# DATA RECORDS

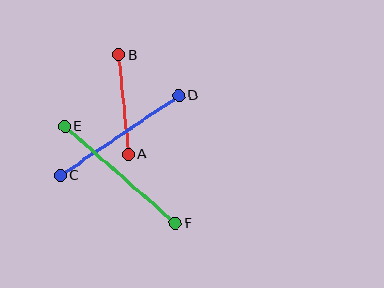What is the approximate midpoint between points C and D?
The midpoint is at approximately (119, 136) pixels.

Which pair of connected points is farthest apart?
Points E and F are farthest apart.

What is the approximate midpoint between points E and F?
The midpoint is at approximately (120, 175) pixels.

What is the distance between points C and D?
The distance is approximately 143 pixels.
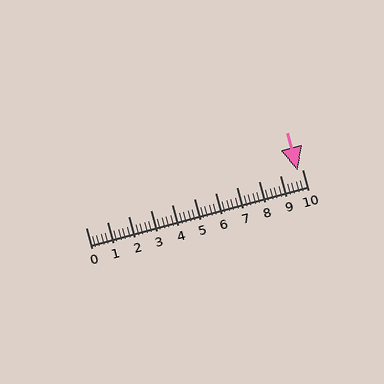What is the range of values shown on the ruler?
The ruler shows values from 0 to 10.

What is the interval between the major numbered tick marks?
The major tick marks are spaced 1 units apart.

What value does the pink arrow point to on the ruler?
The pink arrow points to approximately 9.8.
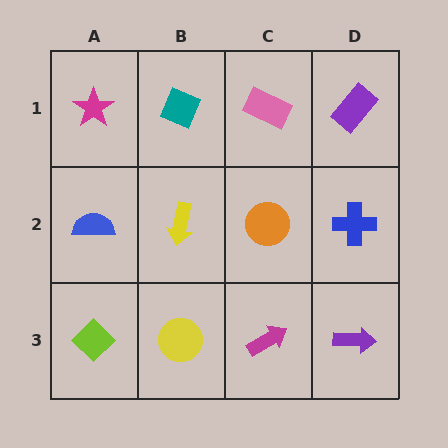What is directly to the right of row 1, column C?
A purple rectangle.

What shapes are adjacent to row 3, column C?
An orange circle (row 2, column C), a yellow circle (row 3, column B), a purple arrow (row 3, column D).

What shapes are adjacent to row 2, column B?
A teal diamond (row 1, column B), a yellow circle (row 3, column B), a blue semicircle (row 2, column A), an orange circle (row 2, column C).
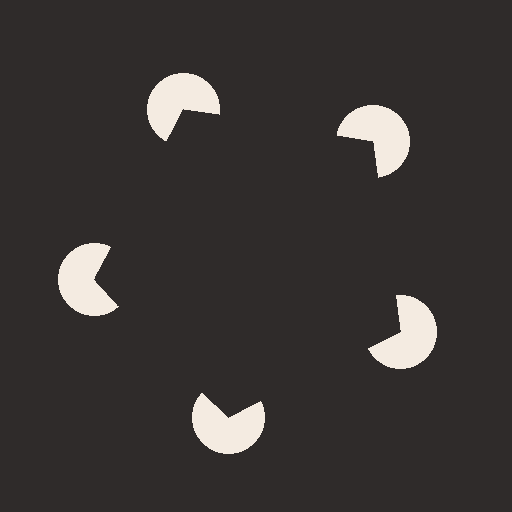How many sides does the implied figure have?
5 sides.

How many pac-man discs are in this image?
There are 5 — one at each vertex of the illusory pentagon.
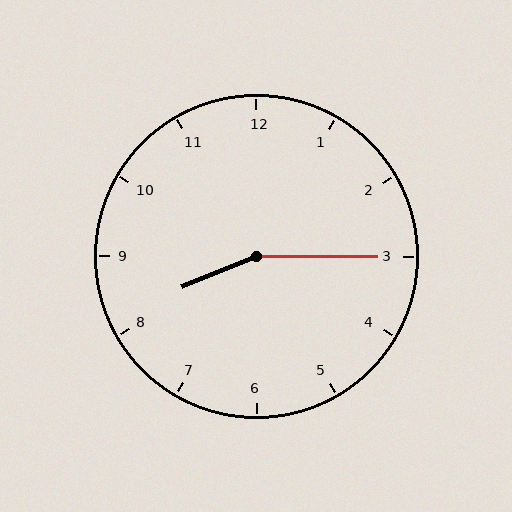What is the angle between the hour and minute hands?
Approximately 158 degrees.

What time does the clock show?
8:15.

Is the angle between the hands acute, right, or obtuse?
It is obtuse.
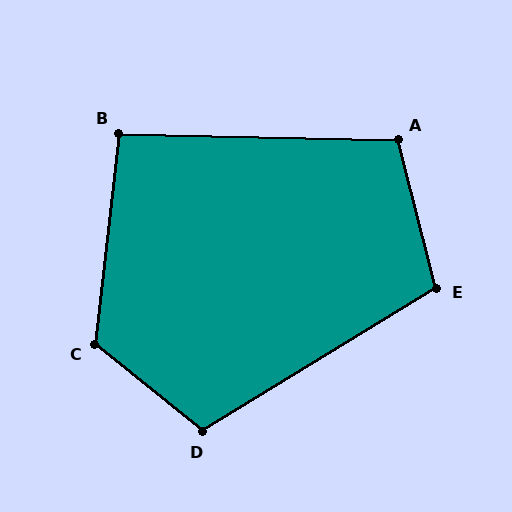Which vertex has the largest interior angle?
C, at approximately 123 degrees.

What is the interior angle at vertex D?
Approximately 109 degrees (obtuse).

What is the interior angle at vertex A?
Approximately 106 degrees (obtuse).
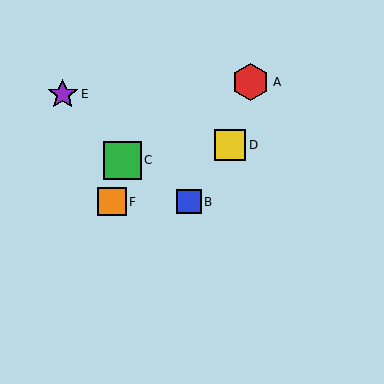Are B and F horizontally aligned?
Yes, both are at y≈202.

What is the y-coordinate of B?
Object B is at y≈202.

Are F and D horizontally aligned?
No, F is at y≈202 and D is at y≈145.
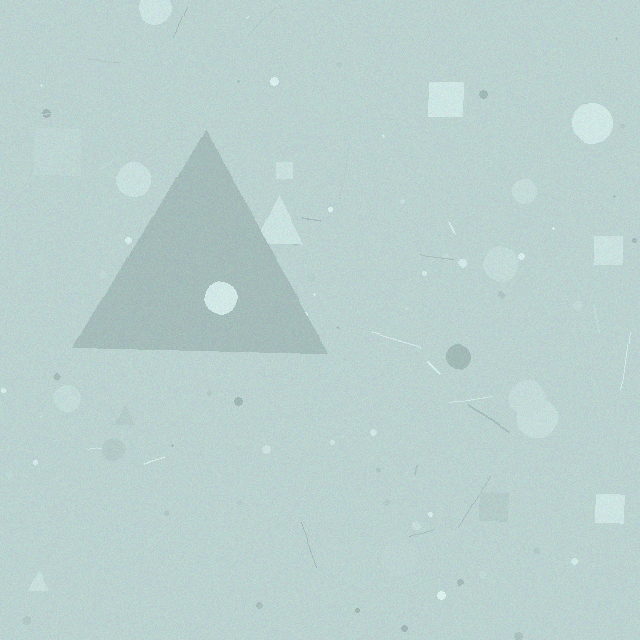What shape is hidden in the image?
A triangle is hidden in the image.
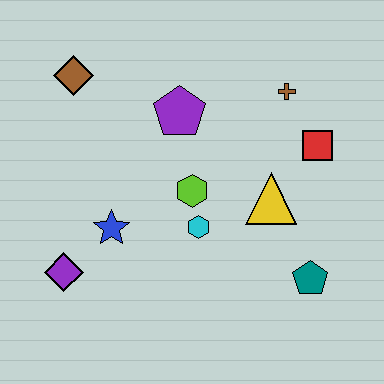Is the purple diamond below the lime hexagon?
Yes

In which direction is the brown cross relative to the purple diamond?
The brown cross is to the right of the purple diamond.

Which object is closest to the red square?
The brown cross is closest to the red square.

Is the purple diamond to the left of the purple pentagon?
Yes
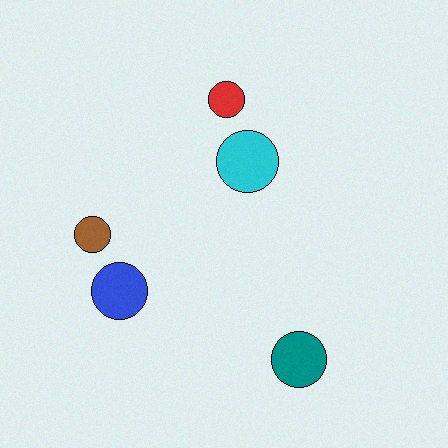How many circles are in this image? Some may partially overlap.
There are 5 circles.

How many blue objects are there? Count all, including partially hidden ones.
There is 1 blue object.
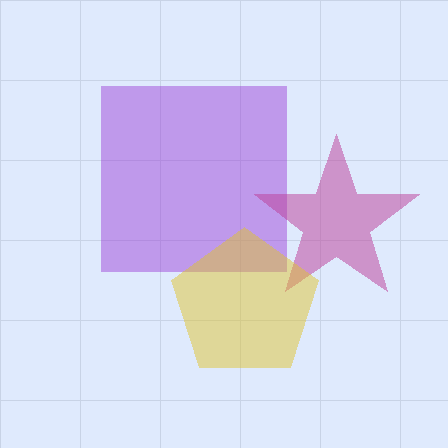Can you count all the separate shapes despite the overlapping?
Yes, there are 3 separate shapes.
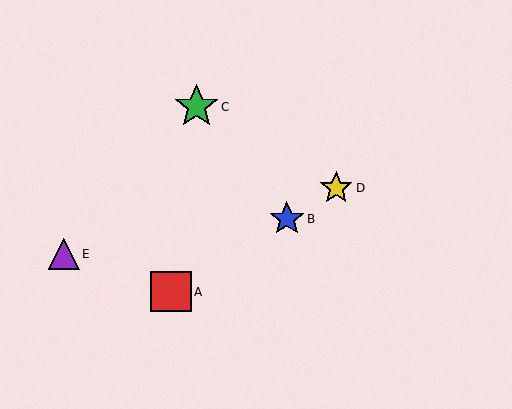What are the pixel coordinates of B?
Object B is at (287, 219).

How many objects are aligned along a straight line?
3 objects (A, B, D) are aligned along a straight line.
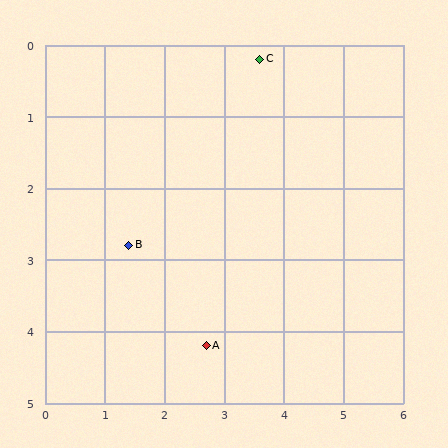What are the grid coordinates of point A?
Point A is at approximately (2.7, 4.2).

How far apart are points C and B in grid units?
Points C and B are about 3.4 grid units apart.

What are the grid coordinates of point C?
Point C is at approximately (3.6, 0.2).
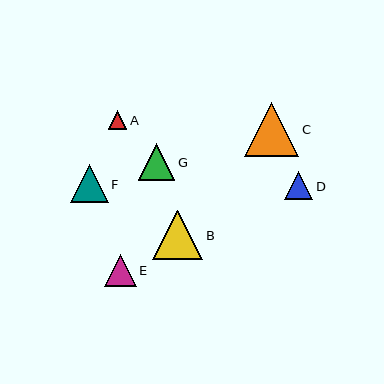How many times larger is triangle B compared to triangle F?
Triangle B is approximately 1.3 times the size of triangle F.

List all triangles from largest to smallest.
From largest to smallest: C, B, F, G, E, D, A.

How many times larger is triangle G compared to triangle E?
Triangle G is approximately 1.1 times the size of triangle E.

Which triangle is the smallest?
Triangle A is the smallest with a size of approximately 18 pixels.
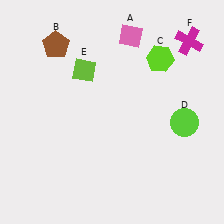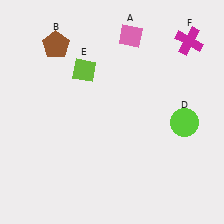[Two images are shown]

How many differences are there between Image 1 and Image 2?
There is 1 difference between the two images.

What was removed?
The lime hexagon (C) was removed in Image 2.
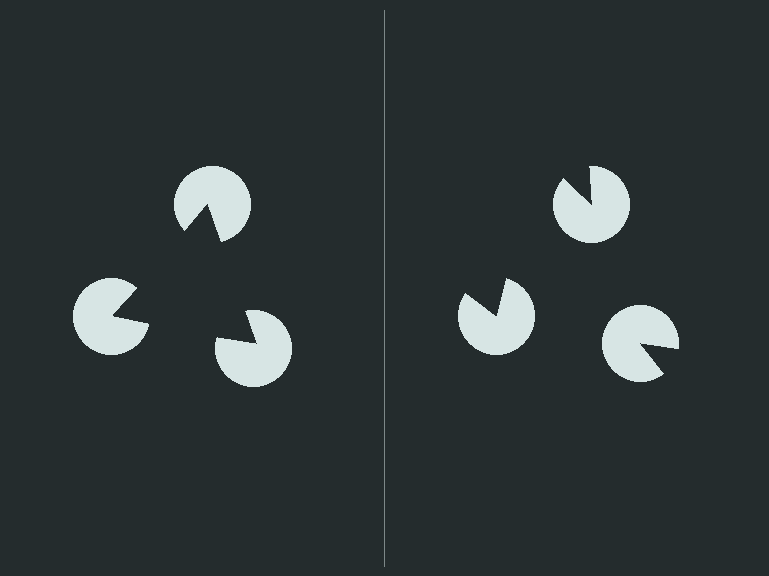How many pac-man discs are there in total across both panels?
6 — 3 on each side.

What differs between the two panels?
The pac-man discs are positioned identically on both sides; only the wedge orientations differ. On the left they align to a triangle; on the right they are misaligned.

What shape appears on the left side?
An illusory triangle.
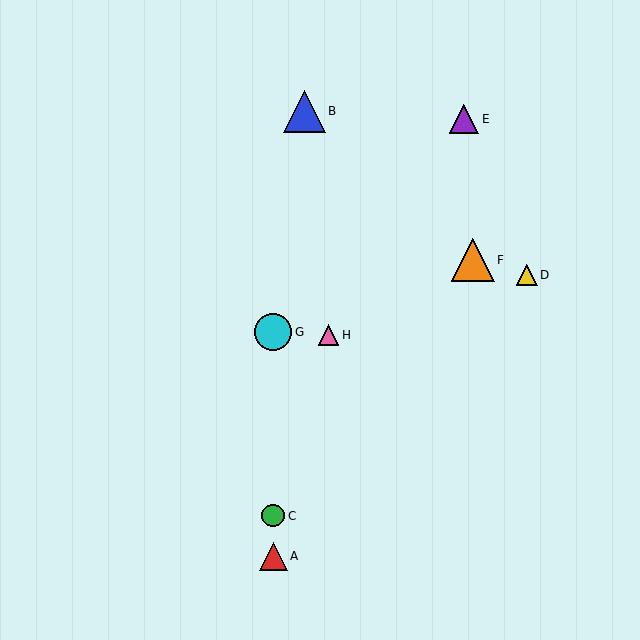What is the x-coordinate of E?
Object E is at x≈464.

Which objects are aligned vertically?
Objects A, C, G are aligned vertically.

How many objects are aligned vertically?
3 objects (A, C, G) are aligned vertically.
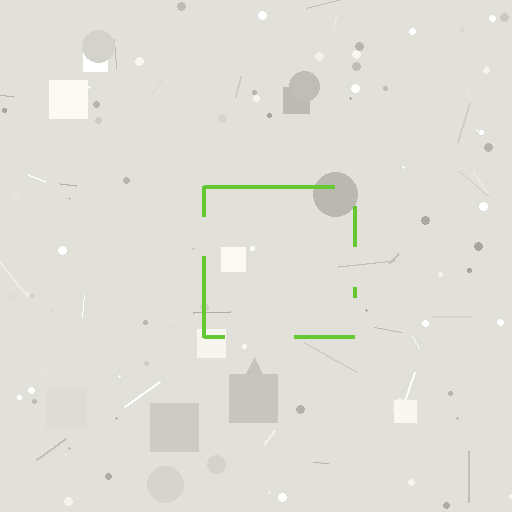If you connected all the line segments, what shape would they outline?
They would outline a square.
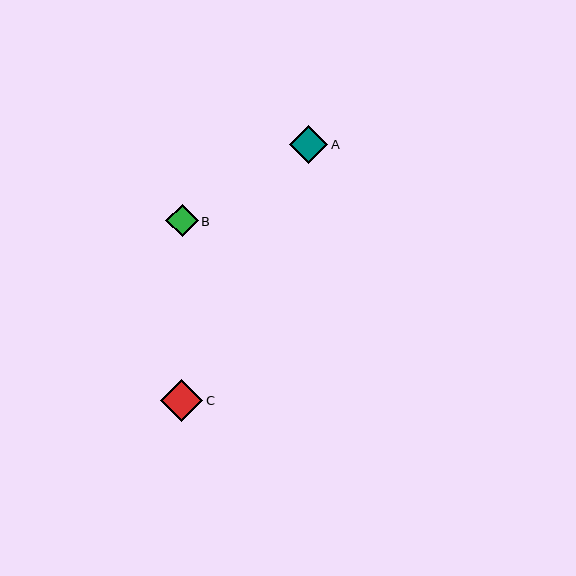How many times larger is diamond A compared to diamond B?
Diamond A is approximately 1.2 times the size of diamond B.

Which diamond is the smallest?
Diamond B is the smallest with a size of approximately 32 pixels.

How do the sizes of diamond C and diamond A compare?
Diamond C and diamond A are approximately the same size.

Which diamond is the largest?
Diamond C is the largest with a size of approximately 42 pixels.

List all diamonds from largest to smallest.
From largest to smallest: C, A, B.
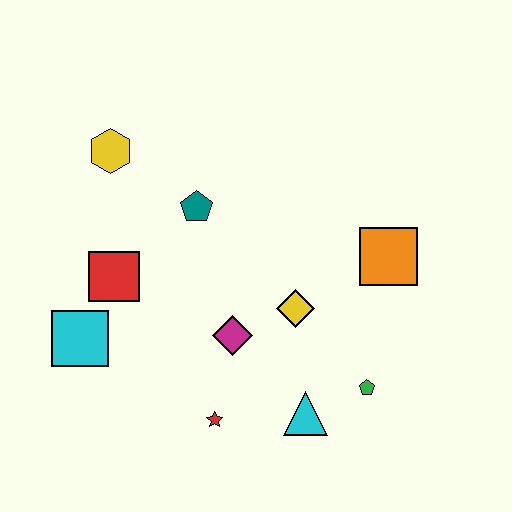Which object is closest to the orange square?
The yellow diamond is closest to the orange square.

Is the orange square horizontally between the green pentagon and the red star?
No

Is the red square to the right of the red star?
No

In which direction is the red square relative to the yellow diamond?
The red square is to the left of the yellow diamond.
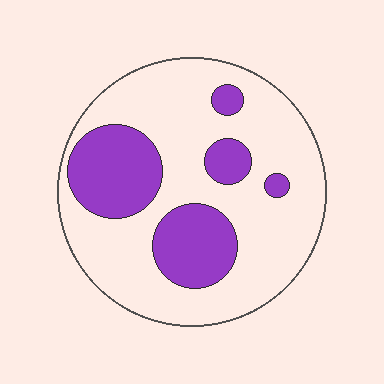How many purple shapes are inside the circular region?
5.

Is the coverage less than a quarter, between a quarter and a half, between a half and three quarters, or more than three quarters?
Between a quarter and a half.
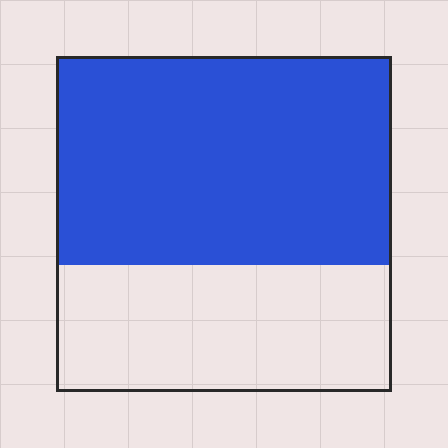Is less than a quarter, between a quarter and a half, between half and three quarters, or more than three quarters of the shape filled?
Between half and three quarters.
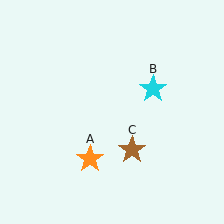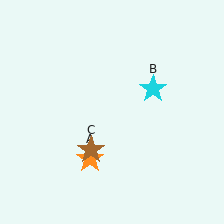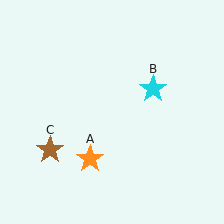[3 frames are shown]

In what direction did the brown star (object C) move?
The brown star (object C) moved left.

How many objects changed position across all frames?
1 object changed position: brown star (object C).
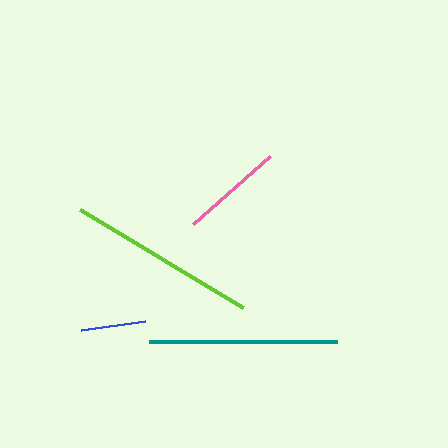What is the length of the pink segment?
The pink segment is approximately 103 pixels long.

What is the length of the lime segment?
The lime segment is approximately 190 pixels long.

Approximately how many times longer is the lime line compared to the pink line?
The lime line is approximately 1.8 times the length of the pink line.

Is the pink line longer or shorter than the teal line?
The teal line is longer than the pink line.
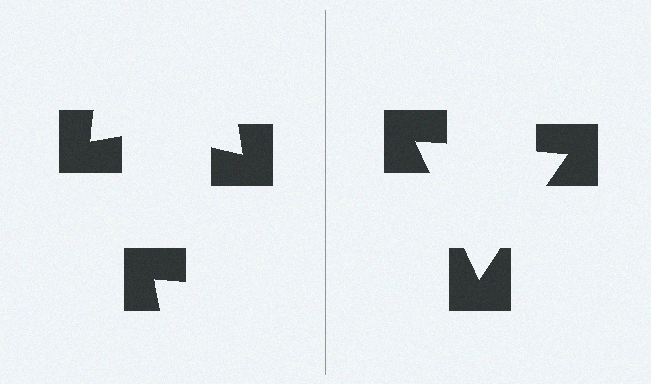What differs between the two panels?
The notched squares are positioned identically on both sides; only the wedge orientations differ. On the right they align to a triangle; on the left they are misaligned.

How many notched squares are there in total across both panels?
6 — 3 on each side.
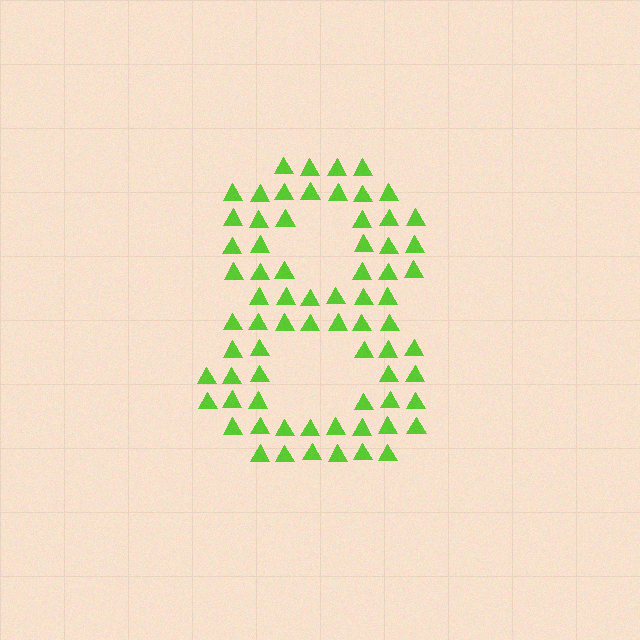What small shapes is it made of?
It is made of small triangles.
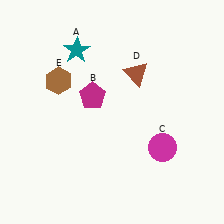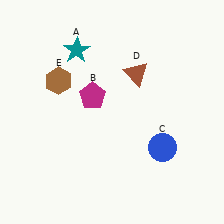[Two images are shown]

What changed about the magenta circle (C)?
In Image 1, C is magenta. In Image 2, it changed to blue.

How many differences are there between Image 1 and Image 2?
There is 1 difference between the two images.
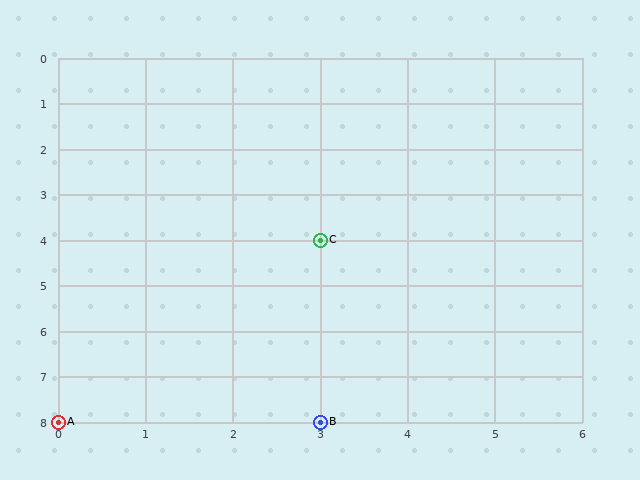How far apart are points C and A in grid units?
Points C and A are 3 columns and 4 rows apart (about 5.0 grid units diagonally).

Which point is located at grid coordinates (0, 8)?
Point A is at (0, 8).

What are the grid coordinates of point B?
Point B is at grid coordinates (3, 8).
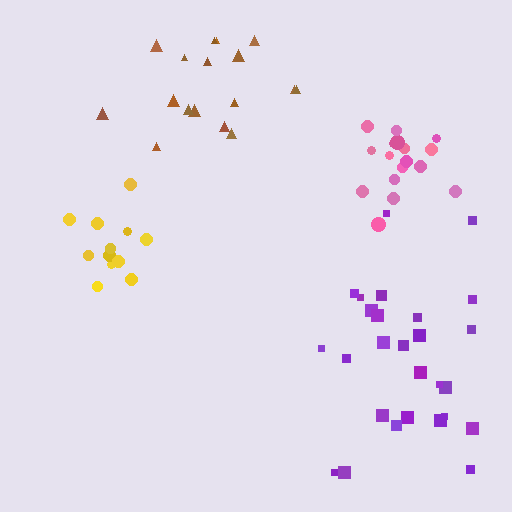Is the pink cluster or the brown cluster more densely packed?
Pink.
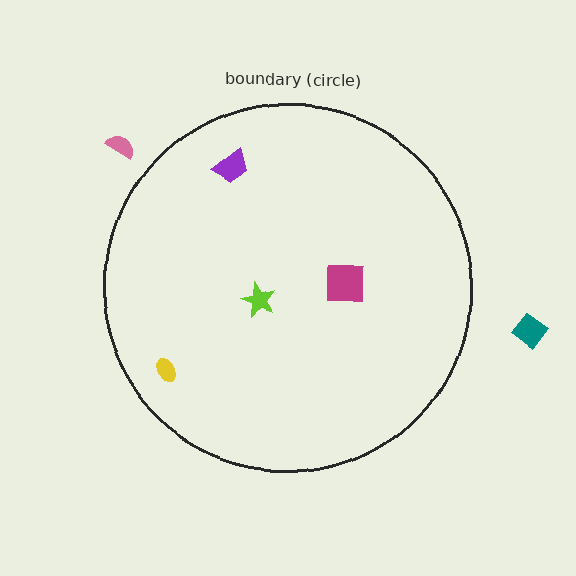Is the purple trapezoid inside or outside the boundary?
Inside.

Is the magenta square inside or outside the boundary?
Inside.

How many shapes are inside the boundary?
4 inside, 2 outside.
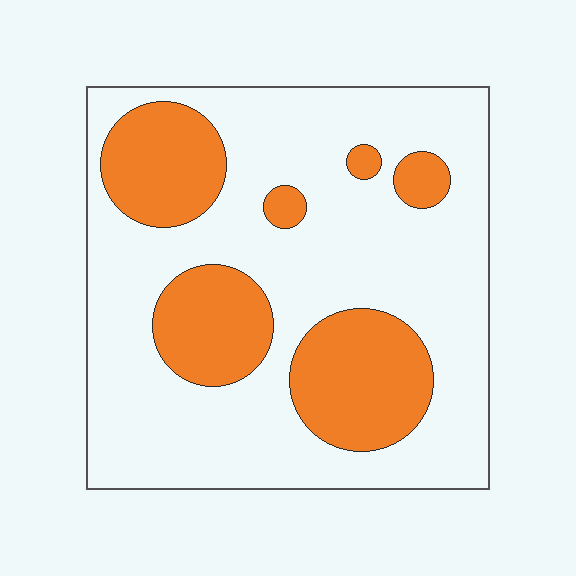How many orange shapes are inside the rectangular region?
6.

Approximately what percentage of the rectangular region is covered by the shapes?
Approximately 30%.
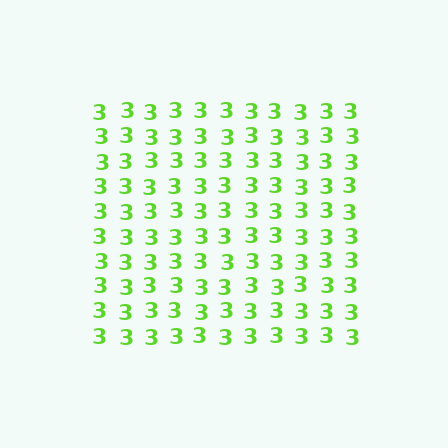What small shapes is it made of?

# PROMPT
Exactly as they appear, repeat the lines from the one containing "Is the magenta" through the last line of the entries, counting both ends. Pictures stay out.

# EXERCISE SOLUTION
Is the magenta square inside or outside the boundary?
Inside.

How many shapes are inside the boundary?
4 inside, 2 outside.
How many orange shapes are inside the rectangular region?
6.

Approximately what percentage of the rectangular region is covered by the shapes?
Approximately 30%.
What small shapes is it made of?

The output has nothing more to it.